Extract the text of every entry below exactly; leave images out.
Content starts
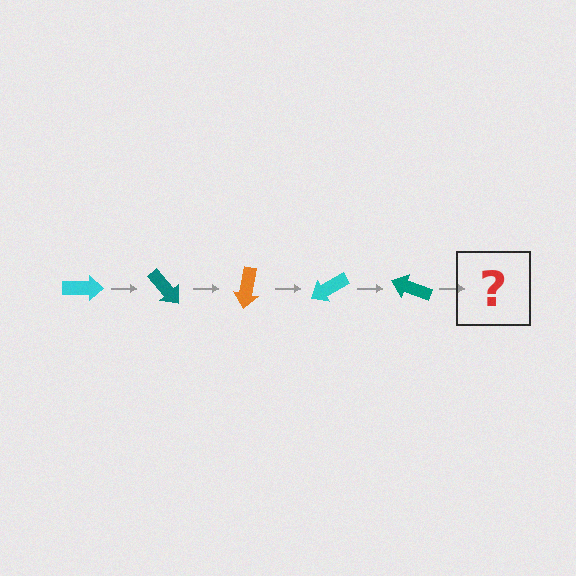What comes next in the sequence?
The next element should be an orange arrow, rotated 250 degrees clockwise from the start.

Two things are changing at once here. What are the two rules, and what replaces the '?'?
The two rules are that it rotates 50 degrees clockwise each step and the color cycles through cyan, teal, and orange. The '?' should be an orange arrow, rotated 250 degrees clockwise from the start.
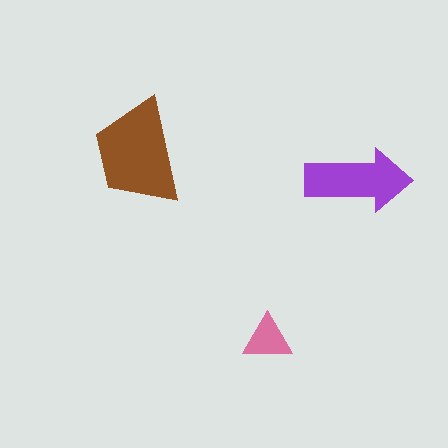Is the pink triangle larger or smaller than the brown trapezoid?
Smaller.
Content ends
Problem solution:
What comes next in the sequence?
The next element should be an orange arrow, rotated 250 degrees clockwise from the start.

Two things are changing at once here. What are the two rules, and what replaces the '?'?
The two rules are that it rotates 50 degrees clockwise each step and the color cycles through cyan, teal, and orange. The '?' should be an orange arrow, rotated 250 degrees clockwise from the start.
Is the pink triangle larger or smaller than the brown trapezoid?
Smaller.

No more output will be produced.